[Generated geometry question items]
++++++++++++++++++++

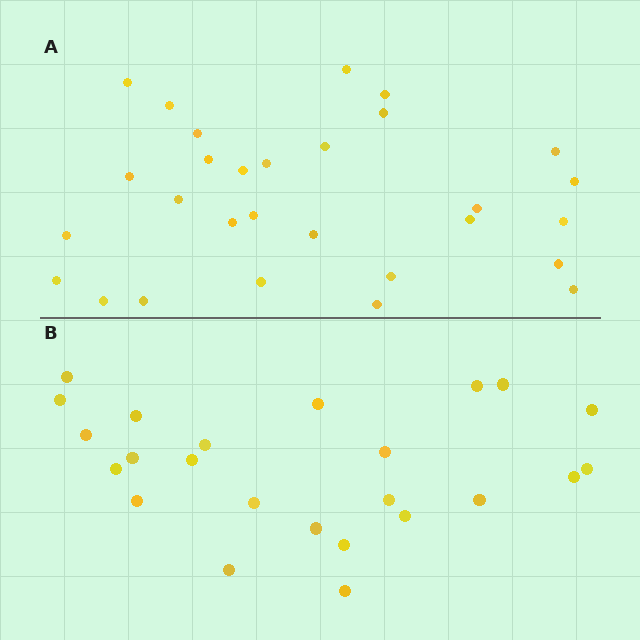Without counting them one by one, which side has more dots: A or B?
Region A (the top region) has more dots.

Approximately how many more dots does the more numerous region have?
Region A has about 5 more dots than region B.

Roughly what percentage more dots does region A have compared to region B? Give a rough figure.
About 20% more.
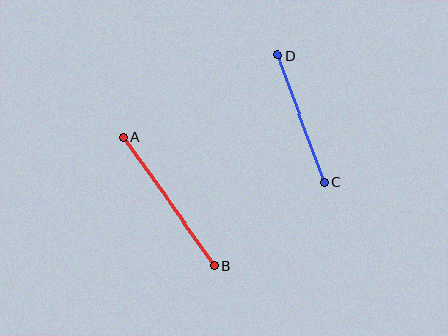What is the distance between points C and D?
The distance is approximately 135 pixels.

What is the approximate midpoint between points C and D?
The midpoint is at approximately (301, 119) pixels.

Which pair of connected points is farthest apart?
Points A and B are farthest apart.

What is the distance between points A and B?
The distance is approximately 157 pixels.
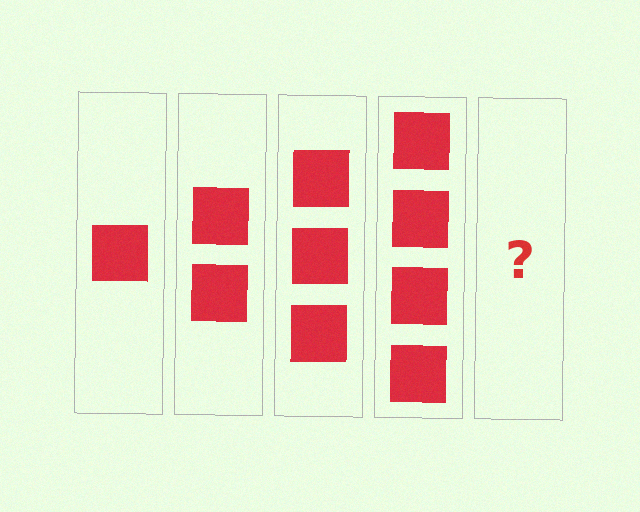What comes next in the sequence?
The next element should be 5 squares.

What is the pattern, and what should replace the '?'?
The pattern is that each step adds one more square. The '?' should be 5 squares.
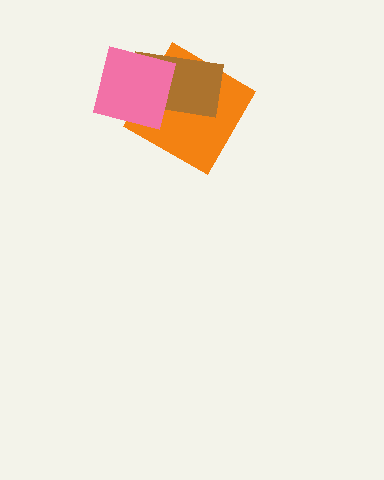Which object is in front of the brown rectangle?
The pink square is in front of the brown rectangle.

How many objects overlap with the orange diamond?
2 objects overlap with the orange diamond.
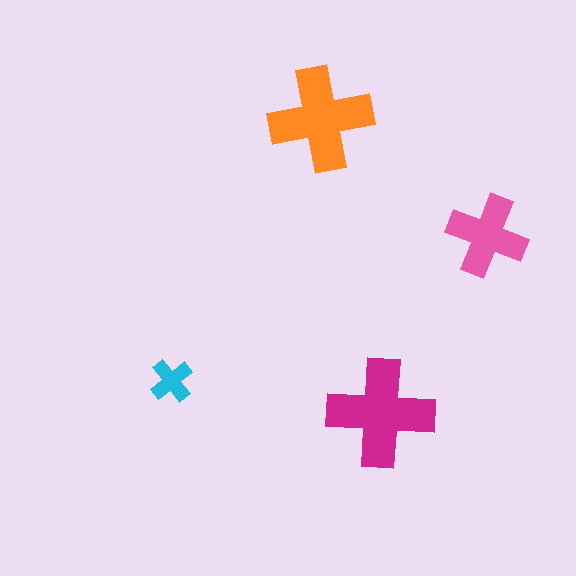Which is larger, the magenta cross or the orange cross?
The magenta one.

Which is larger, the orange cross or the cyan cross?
The orange one.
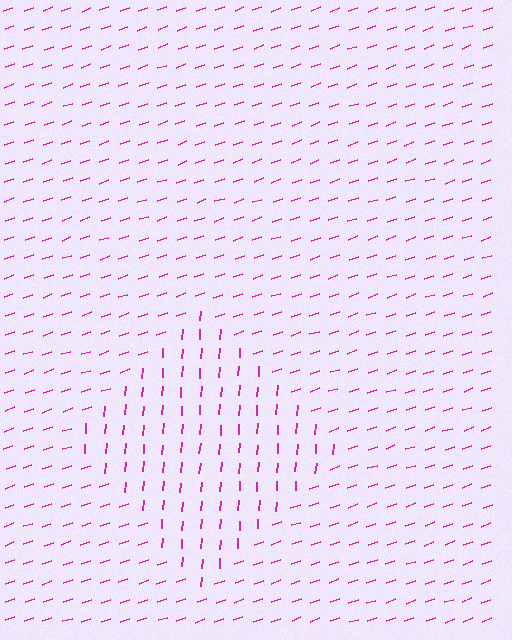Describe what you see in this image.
The image is filled with small magenta line segments. A diamond region in the image has lines oriented differently from the surrounding lines, creating a visible texture boundary.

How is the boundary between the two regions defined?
The boundary is defined purely by a change in line orientation (approximately 66 degrees difference). All lines are the same color and thickness.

++++++++++++++++++++

* What this task involves *
Copy the records exactly as they appear, excluding images.

* Answer to the task *
Without counting them one by one, which side has more dots: A or B?
Region A (the top region) has more dots.

Approximately how many more dots does the more numerous region have?
Region A has about 5 more dots than region B.

Roughly what percentage more dots does region A have compared to region B? Give a rough figure.
About 20% more.
What is the distance between points C and D?
The distance is approximately 135 pixels.

What is the approximate midpoint between points C and D?
The midpoint is at approximately (301, 119) pixels.

Which pair of connected points is farthest apart?
Points A and B are farthest apart.

What is the distance between points A and B?
The distance is approximately 157 pixels.
What comes next in the sequence?
The next element should be 5 squares.

What is the pattern, and what should replace the '?'?
The pattern is that each step adds one more square. The '?' should be 5 squares.
Which object is in front of the brown rectangle?
The pink square is in front of the brown rectangle.

How many objects overlap with the orange diamond?
2 objects overlap with the orange diamond.
Which is larger, the magenta cross or the orange cross?
The magenta one.

Which is larger, the orange cross or the cyan cross?
The orange one.
Describe what you see in this image.
The image is filled with small magenta line segments. A diamond region in the image has lines oriented differently from the surrounding lines, creating a visible texture boundary.

How is the boundary between the two regions defined?
The boundary is defined purely by a change in line orientation (approximately 66 degrees difference). All lines are the same color and thickness.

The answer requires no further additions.